- **WHAT YOU NEED TO DO**
No images are to be carried over; print all other material exactly as it stands.

Rendered shape question records:
# # # # #
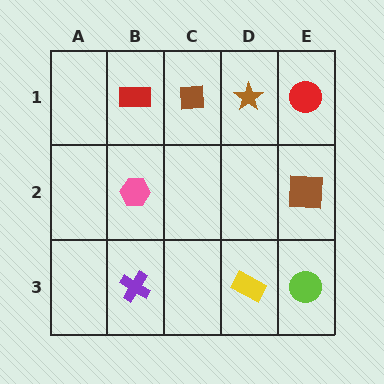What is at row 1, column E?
A red circle.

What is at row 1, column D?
A brown star.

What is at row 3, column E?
A lime circle.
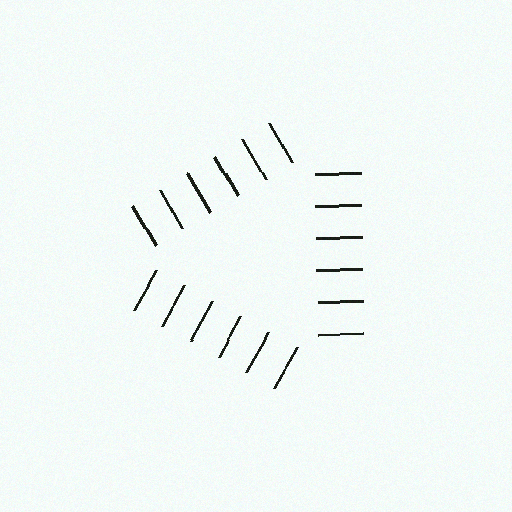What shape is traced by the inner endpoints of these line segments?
# # # # #
- **THE COMPLETED TASK**
What is at row 1, column E?
A red circle.

What is at row 1, column D?
A brown star.

What is at row 3, column E?
A lime circle.
What shape is traced by the inner endpoints of these line segments?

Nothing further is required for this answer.